* [SHORT TASK]:
Reproduce all of the following items character for character, leaving the pictures out of your answer.

== DATA PROVIDED

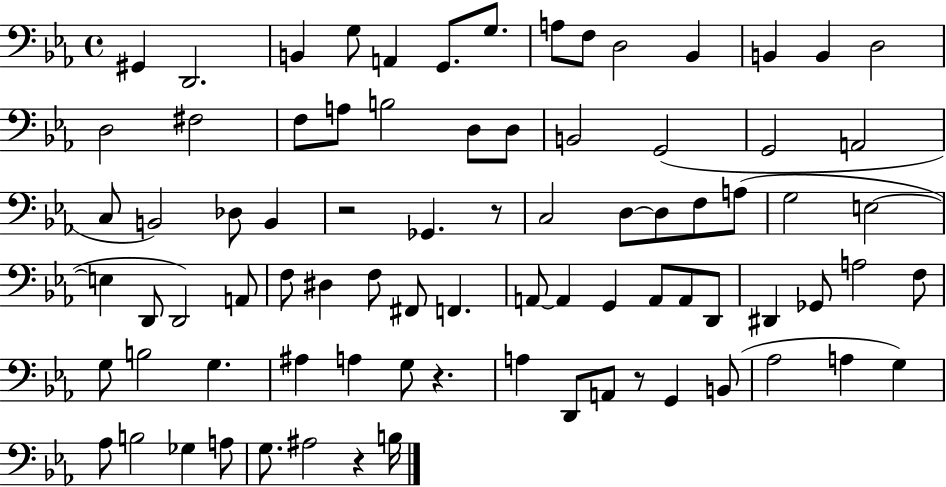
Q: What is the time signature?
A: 4/4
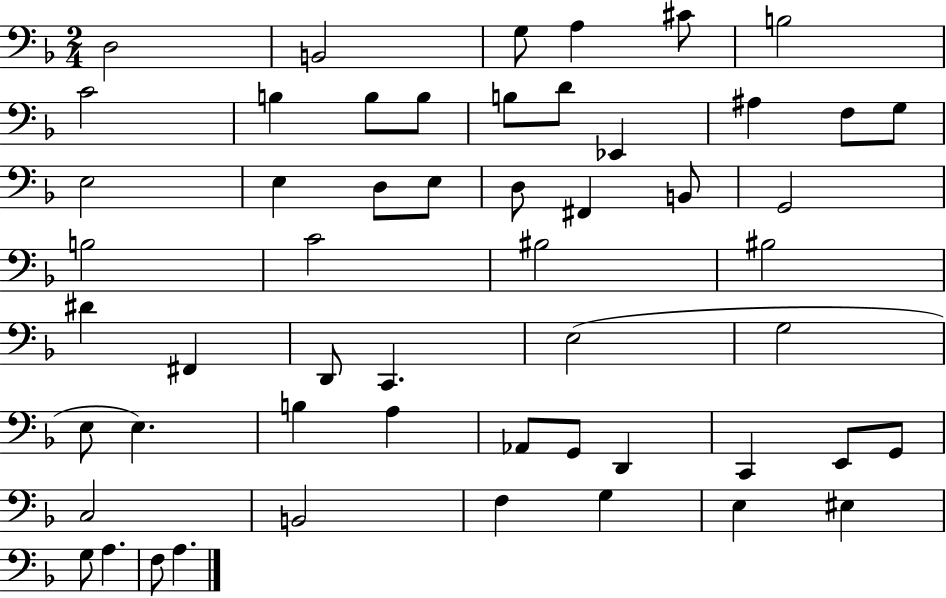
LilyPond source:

{
  \clef bass
  \numericTimeSignature
  \time 2/4
  \key f \major
  d2 | b,2 | g8 a4 cis'8 | b2 | \break c'2 | b4 b8 b8 | b8 d'8 ees,4 | ais4 f8 g8 | \break e2 | e4 d8 e8 | d8 fis,4 b,8 | g,2 | \break b2 | c'2 | bis2 | bis2 | \break dis'4 fis,4 | d,8 c,4. | e2( | g2 | \break e8 e4.) | b4 a4 | aes,8 g,8 d,4 | c,4 e,8 g,8 | \break c2 | b,2 | f4 g4 | e4 eis4 | \break g8 a4. | f8 a4. | \bar "|."
}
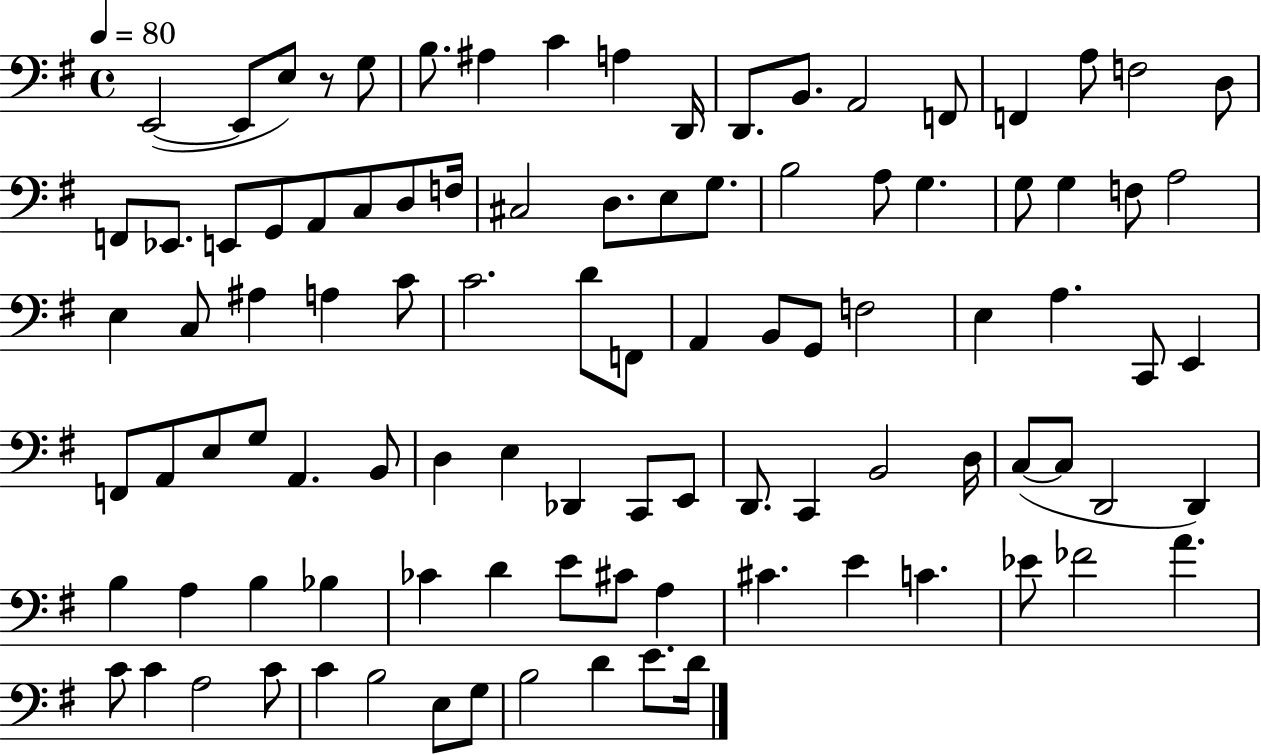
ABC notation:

X:1
T:Untitled
M:4/4
L:1/4
K:G
E,,2 E,,/2 E,/2 z/2 G,/2 B,/2 ^A, C A, D,,/4 D,,/2 B,,/2 A,,2 F,,/2 F,, A,/2 F,2 D,/2 F,,/2 _E,,/2 E,,/2 G,,/2 A,,/2 C,/2 D,/2 F,/4 ^C,2 D,/2 E,/2 G,/2 B,2 A,/2 G, G,/2 G, F,/2 A,2 E, C,/2 ^A, A, C/2 C2 D/2 F,,/2 A,, B,,/2 G,,/2 F,2 E, A, C,,/2 E,, F,,/2 A,,/2 E,/2 G,/2 A,, B,,/2 D, E, _D,, C,,/2 E,,/2 D,,/2 C,, B,,2 D,/4 C,/2 C,/2 D,,2 D,, B, A, B, _B, _C D E/2 ^C/2 A, ^C E C _E/2 _F2 A C/2 C A,2 C/2 C B,2 E,/2 G,/2 B,2 D E/2 D/4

====

* [OUTPUT BELOW]:
Q: What is the time signature?
A: 4/4
LilyPond source:

{
  \clef bass
  \numericTimeSignature
  \time 2/4
  \key f \major
  d2 | b,2 | g8 a4 cis'8 | b2 | \break c'2 | b4 b8 b8 | b8 d'8 ees,4 | ais4 f8 g8 | \break e2 | e4 d8 e8 | d8 fis,4 b,8 | g,2 | \break b2 | c'2 | bis2 | bis2 | \break dis'4 fis,4 | d,8 c,4. | e2( | g2 | \break e8 e4.) | b4 a4 | aes,8 g,8 d,4 | c,4 e,8 g,8 | \break c2 | b,2 | f4 g4 | e4 eis4 | \break g8 a4. | f8 a4. | \bar "|."
}
ABC notation:

X:1
T:Untitled
M:4/4
L:1/4
K:G
E,,2 E,,/2 E,/2 z/2 G,/2 B,/2 ^A, C A, D,,/4 D,,/2 B,,/2 A,,2 F,,/2 F,, A,/2 F,2 D,/2 F,,/2 _E,,/2 E,,/2 G,,/2 A,,/2 C,/2 D,/2 F,/4 ^C,2 D,/2 E,/2 G,/2 B,2 A,/2 G, G,/2 G, F,/2 A,2 E, C,/2 ^A, A, C/2 C2 D/2 F,,/2 A,, B,,/2 G,,/2 F,2 E, A, C,,/2 E,, F,,/2 A,,/2 E,/2 G,/2 A,, B,,/2 D, E, _D,, C,,/2 E,,/2 D,,/2 C,, B,,2 D,/4 C,/2 C,/2 D,,2 D,, B, A, B, _B, _C D E/2 ^C/2 A, ^C E C _E/2 _F2 A C/2 C A,2 C/2 C B,2 E,/2 G,/2 B,2 D E/2 D/4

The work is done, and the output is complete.